Given instruction:
Pictures in the records should not be copied, but every other part must be repeated exactly.

(Dataset records)
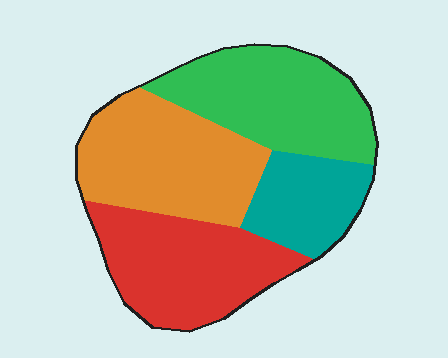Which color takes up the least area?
Teal, at roughly 15%.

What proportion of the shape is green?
Green takes up about one quarter (1/4) of the shape.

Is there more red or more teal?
Red.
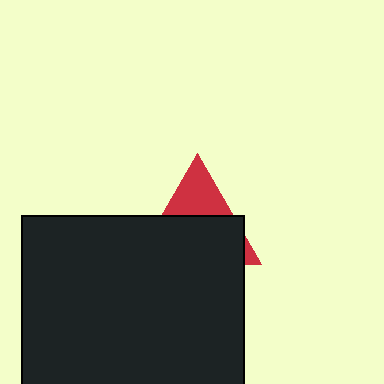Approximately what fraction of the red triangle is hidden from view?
Roughly 66% of the red triangle is hidden behind the black rectangle.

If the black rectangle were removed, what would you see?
You would see the complete red triangle.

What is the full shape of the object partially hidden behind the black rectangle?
The partially hidden object is a red triangle.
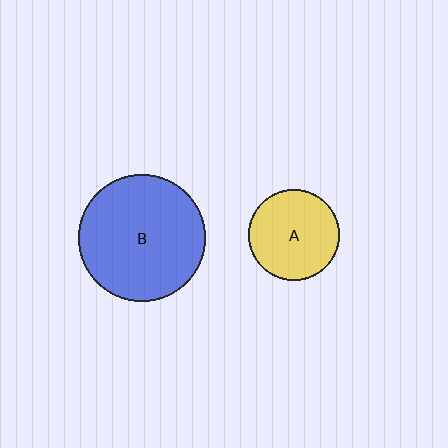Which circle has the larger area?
Circle B (blue).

Answer for this exercise:
Which color takes up the least area?
Teal, at roughly 15%.

What proportion of the shape is green?
Green takes up about one quarter (1/4) of the shape.

Is there more red or more teal?
Red.
Approximately what fraction of the red triangle is hidden from view?
Roughly 66% of the red triangle is hidden behind the black rectangle.

If the black rectangle were removed, what would you see?
You would see the complete red triangle.

What is the full shape of the object partially hidden behind the black rectangle?
The partially hidden object is a red triangle.
Which circle has the larger area?
Circle B (blue).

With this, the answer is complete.